AIM OF THE EXERCISE
Find the line with "Which shape appears most frequently?", then retype it and each later line through the last, exactly. Leave out pictures.

— start of RECORD EXTRACTS —

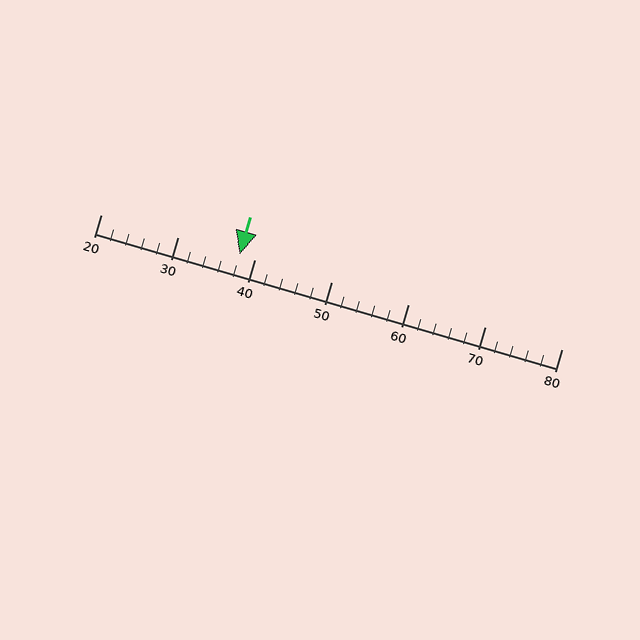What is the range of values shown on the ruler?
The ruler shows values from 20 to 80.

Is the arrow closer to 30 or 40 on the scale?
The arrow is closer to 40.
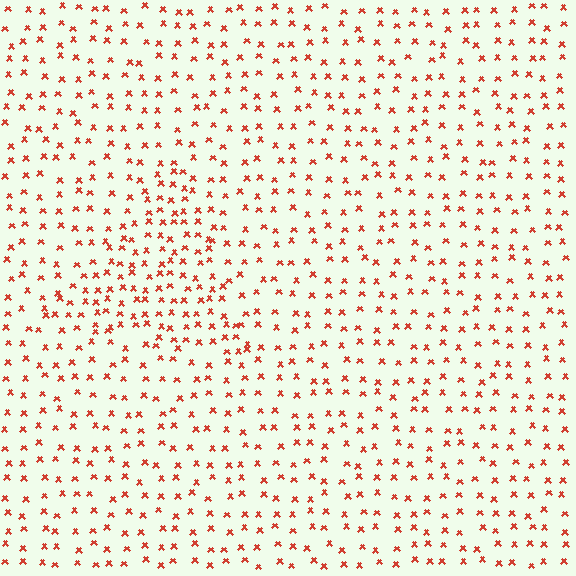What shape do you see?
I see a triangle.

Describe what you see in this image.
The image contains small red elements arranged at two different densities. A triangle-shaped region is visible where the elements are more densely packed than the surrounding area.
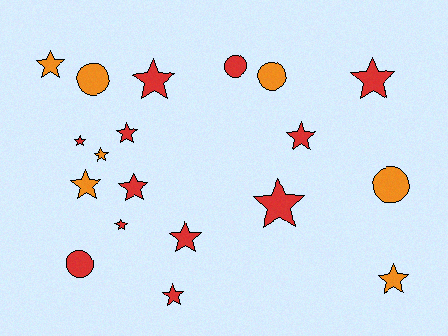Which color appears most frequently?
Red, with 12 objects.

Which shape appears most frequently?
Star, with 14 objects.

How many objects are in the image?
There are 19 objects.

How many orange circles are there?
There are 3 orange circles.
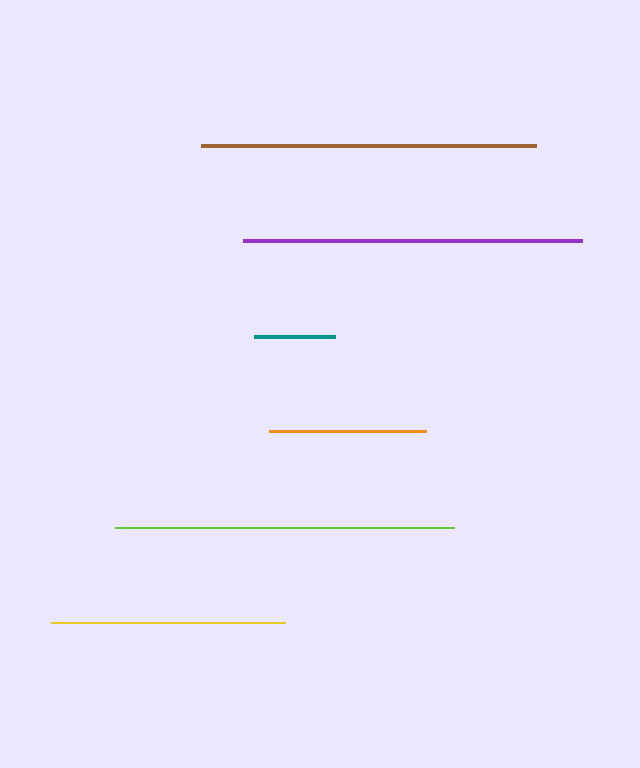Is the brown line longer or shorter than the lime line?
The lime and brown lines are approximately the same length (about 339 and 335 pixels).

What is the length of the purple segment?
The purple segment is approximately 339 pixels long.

— end of RECORD EXTRACTS —

WORKED ANSWER
Which shape appears most frequently?
Star, with 14 objects.

How many objects are in the image?
There are 19 objects.

How many orange circles are there?
There are 3 orange circles.
Is the brown line longer or shorter than the lime line?
The lime and brown lines are approximately the same length (about 339 and 335 pixels).

What is the length of the purple segment?
The purple segment is approximately 339 pixels long.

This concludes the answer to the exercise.